Your task =>
Drop every picture, then transcribe the remaining data exactly.

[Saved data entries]
>> BEGIN

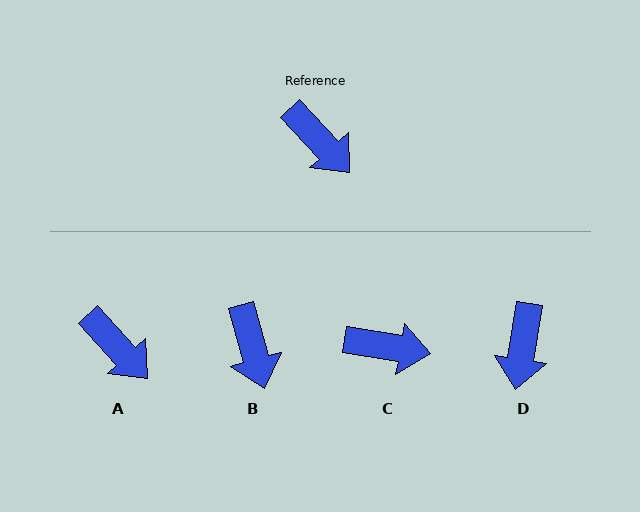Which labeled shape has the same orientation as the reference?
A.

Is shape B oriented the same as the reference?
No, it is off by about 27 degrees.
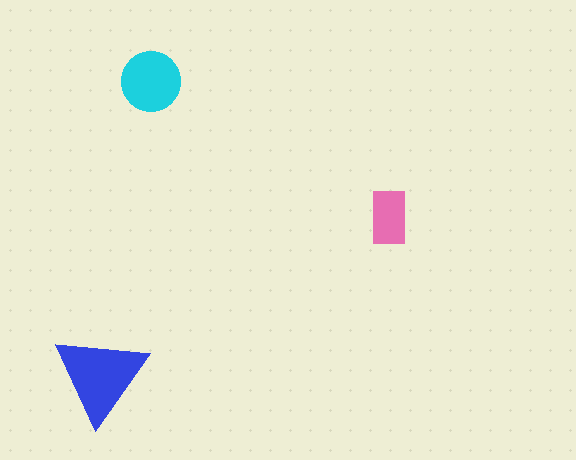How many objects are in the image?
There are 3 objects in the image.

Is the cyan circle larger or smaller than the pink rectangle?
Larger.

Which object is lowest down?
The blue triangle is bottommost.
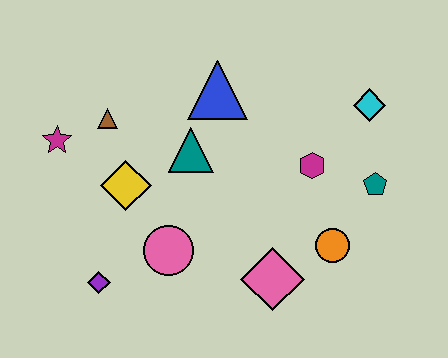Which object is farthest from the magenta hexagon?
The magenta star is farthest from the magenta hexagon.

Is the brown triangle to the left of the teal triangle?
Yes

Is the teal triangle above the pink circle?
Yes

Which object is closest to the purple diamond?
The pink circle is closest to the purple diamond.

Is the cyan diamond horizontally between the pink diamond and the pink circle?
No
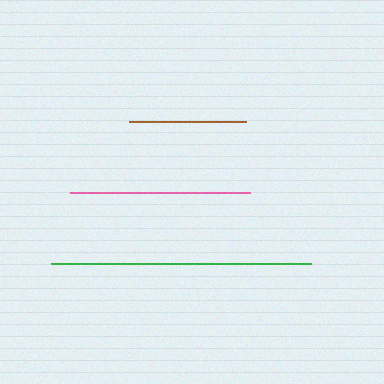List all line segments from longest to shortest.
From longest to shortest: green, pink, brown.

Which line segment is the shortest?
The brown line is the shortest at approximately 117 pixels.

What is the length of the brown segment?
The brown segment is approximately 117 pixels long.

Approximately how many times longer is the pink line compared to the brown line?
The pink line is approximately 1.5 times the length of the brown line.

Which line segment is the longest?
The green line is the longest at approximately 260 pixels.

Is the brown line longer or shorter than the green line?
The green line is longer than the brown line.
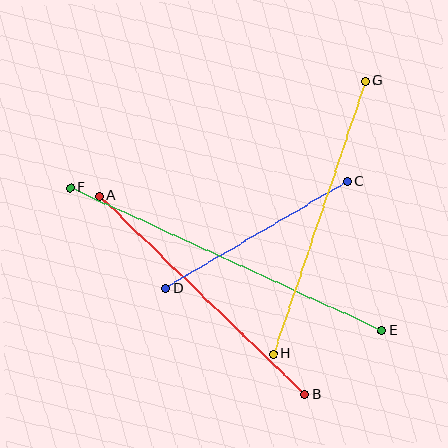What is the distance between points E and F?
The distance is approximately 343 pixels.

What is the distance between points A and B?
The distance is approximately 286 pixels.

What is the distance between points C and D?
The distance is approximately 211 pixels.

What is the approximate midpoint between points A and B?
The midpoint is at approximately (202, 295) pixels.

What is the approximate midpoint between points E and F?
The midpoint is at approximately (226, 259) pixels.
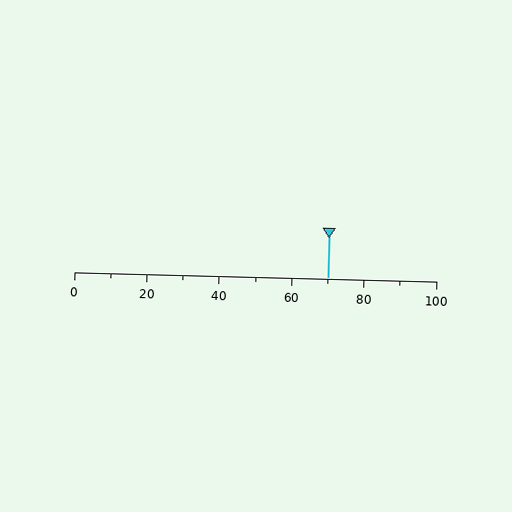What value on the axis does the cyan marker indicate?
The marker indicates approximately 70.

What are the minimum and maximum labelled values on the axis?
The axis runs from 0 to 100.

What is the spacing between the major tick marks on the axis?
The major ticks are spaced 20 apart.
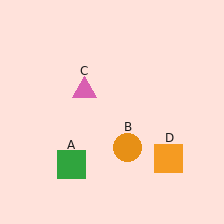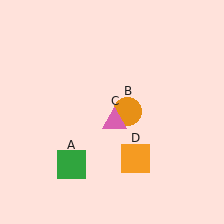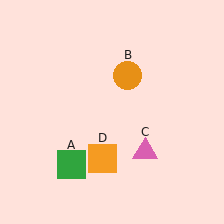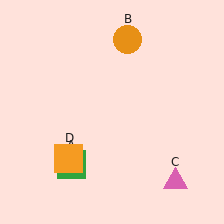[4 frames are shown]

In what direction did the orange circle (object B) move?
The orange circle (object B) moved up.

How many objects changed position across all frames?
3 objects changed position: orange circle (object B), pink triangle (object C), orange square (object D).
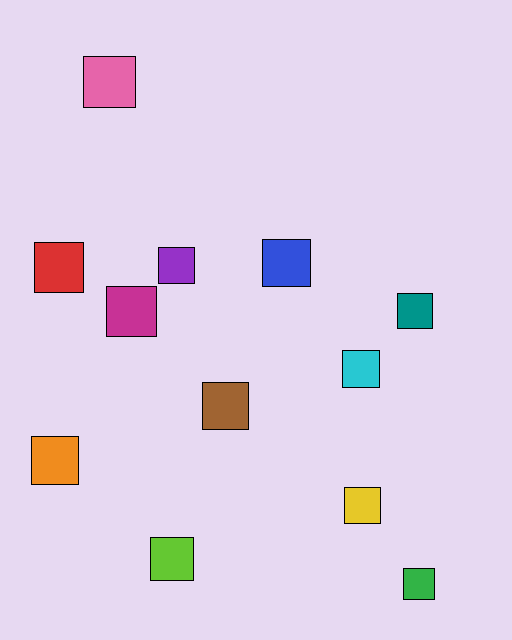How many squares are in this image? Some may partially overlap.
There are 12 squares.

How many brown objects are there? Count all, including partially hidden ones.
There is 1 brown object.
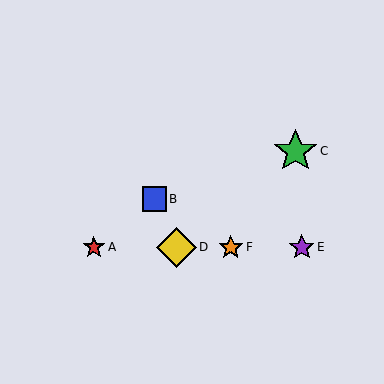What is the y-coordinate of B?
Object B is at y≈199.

>> END

Task solution =>
Which labeled shape has the same orientation as the reference?
A.

Is shape B oriented the same as the reference?
No, it is off by about 27 degrees.
How many objects are in the image?
There are 3 objects in the image.

Is the cyan circle larger or smaller than the pink rectangle?
Larger.

Which object is lowest down?
The blue triangle is bottommost.
Which object is farthest from the magenta hexagon?
The magenta star is farthest from the magenta hexagon.

Is the brown triangle to the left of the teal triangle?
Yes

Is the teal triangle above the pink circle?
Yes

Which object is closest to the purple diamond?
The pink circle is closest to the purple diamond.

Is the cyan diamond horizontally between the pink diamond and the pink circle?
No
List all line segments from longest to shortest.
From longest to shortest: green, pink, brown.

Which line segment is the shortest?
The brown line is the shortest at approximately 117 pixels.

What is the length of the brown segment?
The brown segment is approximately 117 pixels long.

Approximately how many times longer is the pink line compared to the brown line?
The pink line is approximately 1.5 times the length of the brown line.

Which line segment is the longest?
The green line is the longest at approximately 260 pixels.

Is the brown line longer or shorter than the green line?
The green line is longer than the brown line.
What is the distance between points E and F?
The distance is approximately 343 pixels.

What is the distance between points A and B?
The distance is approximately 286 pixels.

What is the distance between points C and D?
The distance is approximately 211 pixels.

What is the approximate midpoint between points A and B?
The midpoint is at approximately (202, 295) pixels.

What is the approximate midpoint between points E and F?
The midpoint is at approximately (226, 259) pixels.
What value on the axis does the cyan marker indicate?
The marker indicates approximately 70.

What are the minimum and maximum labelled values on the axis?
The axis runs from 0 to 100.

What is the spacing between the major tick marks on the axis?
The major ticks are spaced 20 apart.
[4 frames are shown]

In what direction did the orange circle (object B) move?
The orange circle (object B) moved up.

How many objects changed position across all frames?
3 objects changed position: orange circle (object B), pink triangle (object C), orange square (object D).
How many squares are in this image? Some may partially overlap.
There are 12 squares.

How many brown objects are there? Count all, including partially hidden ones.
There is 1 brown object.
What is the y-coordinate of B?
Object B is at y≈199.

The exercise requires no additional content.